SUPPLIED DATA ::
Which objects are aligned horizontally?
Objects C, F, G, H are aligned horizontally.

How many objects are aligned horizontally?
---
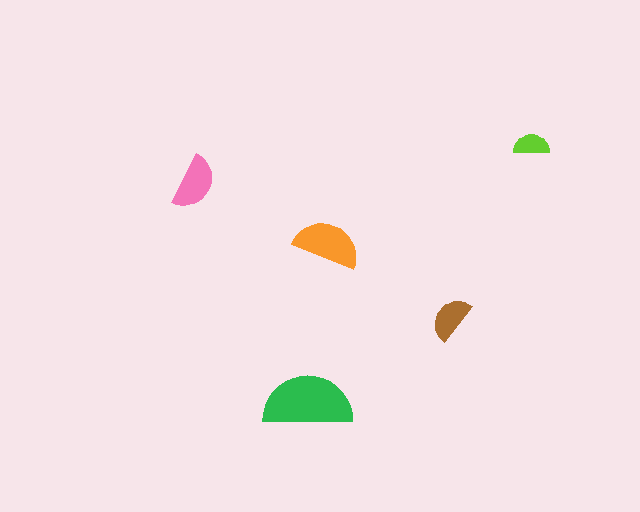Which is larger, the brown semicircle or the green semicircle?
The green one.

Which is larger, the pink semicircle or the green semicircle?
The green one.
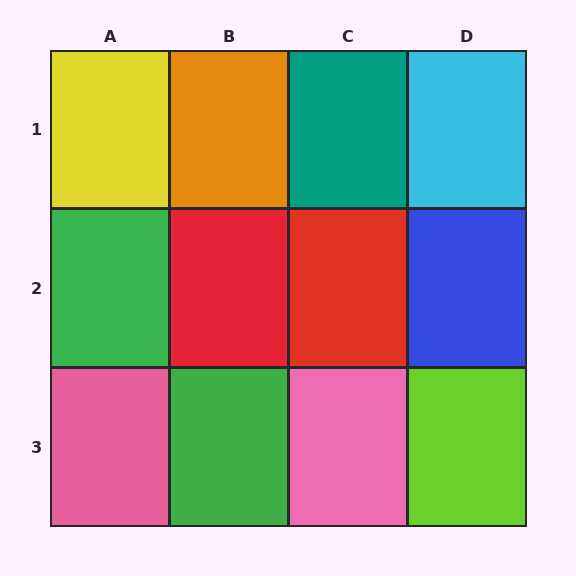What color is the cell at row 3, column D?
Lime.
...
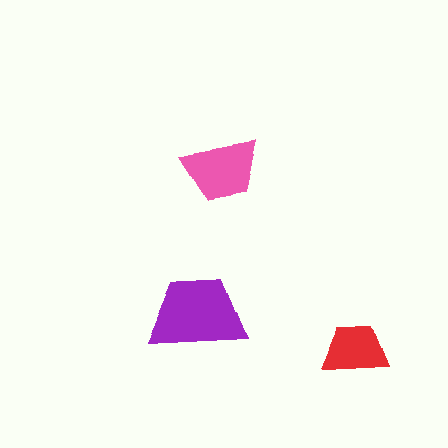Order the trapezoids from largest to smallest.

PROBLEM TO WORK ON :: Please copy the lines above from the line with "Which objects are aligned horizontally?" up to and including the line with "How many objects are aligned horizontally?", exactly as written and with nothing else.

PROBLEM SOLUTION ::
Which objects are aligned horizontally?
Objects C, F, G, H are aligned horizontally.

How many objects are aligned horizontally?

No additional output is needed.